━━━━━ Data for this exercise ━━━━━

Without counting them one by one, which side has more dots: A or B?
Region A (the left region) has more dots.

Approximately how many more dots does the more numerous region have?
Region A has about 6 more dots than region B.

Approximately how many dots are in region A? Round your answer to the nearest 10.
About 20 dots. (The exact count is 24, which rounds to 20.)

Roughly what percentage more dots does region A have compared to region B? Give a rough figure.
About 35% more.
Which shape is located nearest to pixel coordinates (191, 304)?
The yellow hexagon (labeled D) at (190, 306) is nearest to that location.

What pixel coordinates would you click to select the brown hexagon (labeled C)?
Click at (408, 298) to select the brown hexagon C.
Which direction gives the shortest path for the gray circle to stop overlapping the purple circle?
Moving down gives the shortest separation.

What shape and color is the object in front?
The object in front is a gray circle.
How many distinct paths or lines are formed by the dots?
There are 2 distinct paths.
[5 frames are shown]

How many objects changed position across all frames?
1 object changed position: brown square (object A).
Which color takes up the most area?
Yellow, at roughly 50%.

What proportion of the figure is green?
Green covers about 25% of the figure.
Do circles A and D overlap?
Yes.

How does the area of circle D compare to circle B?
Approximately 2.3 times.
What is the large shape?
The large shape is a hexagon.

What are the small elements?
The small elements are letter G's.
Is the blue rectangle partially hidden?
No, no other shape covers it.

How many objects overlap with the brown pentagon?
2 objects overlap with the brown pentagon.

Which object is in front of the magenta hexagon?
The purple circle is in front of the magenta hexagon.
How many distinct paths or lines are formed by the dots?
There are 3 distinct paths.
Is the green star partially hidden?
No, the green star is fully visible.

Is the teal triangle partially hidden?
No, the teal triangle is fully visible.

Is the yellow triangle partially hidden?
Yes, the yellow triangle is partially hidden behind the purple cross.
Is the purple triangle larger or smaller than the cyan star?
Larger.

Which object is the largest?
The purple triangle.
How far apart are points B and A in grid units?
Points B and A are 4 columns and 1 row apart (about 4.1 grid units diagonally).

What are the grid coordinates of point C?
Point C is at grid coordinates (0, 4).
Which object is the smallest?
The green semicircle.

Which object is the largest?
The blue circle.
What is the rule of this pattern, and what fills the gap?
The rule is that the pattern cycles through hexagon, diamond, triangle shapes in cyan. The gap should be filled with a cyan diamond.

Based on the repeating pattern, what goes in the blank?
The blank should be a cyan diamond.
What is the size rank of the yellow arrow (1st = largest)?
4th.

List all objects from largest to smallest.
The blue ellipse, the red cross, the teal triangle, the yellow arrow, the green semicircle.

━━━━━

What the exercise asks :: Write out the data again, exactly and in full.

Worked answer ::
Without counting them one by one, which side has more dots: A or B?
Region A (the left region) has more dots.

Approximately how many more dots does the more numerous region have?
Region A has about 6 more dots than region B.

Approximately how many dots are in region A? Round your answer to the nearest 10.
About 20 dots. (The exact count is 24, which rounds to 20.)

Roughly what percentage more dots does region A have compared to region B? Give a rough figure.
About 35% more.
Which shape is located nearest to pixel coordinates (191, 304)?
The yellow hexagon (labeled D) at (190, 306) is nearest to that location.

What pixel coordinates would you click to select the brown hexagon (labeled C)?
Click at (408, 298) to select the brown hexagon C.
Which direction gives the shortest path for the gray circle to stop overlapping the purple circle?
Moving down gives the shortest separation.

What shape and color is the object in front?
The object in front is a gray circle.
How many distinct paths or lines are formed by the dots?
There are 2 distinct paths.
[5 frames are shown]

How many objects changed position across all frames?
1 object changed position: brown square (object A).
Which color takes up the most area?
Yellow, at roughly 50%.

What proportion of the figure is green?
Green covers about 25% of the figure.
Do circles A and D overlap?
Yes.

How does the area of circle D compare to circle B?
Approximately 2.3 times.
What is the large shape?
The large shape is a hexagon.

What are the small elements?
The small elements are letter G's.
Is the blue rectangle partially hidden?
No, no other shape covers it.

How many objects overlap with the brown pentagon?
2 objects overlap with the brown pentagon.

Which object is in front of the magenta hexagon?
The purple circle is in front of the magenta hexagon.
How many distinct paths or lines are formed by the dots?
There are 3 distinct paths.
Is the green star partially hidden?
No, the green star is fully visible.

Is the teal triangle partially hidden?
No, the teal triangle is fully visible.

Is the yellow triangle partially hidden?
Yes, the yellow triangle is partially hidden behind the purple cross.
Is the purple triangle larger or smaller than the cyan star?
Larger.

Which object is the largest?
The purple triangle.
How far apart are points B and A in grid units?
Points B and A are 4 columns and 1 row apart (about 4.1 grid units diagonally).

What are the grid coordinates of point C?
Point C is at grid coordinates (0, 4).
Which object is the smallest?
The green semicircle.

Which object is the largest?
The blue circle.
What is the rule of this pattern, and what fills the gap?
The rule is that the pattern cycles through hexagon, diamond, triangle shapes in cyan. The gap should be filled with a cyan diamond.

Based on the repeating pattern, what goes in the blank?
The blank should be a cyan diamond.
What is the size rank of the yellow arrow (1st = largest)?
4th.

List all objects from largest to smallest.
The blue ellipse, the red cross, the teal triangle, the yellow arrow, the green semicircle.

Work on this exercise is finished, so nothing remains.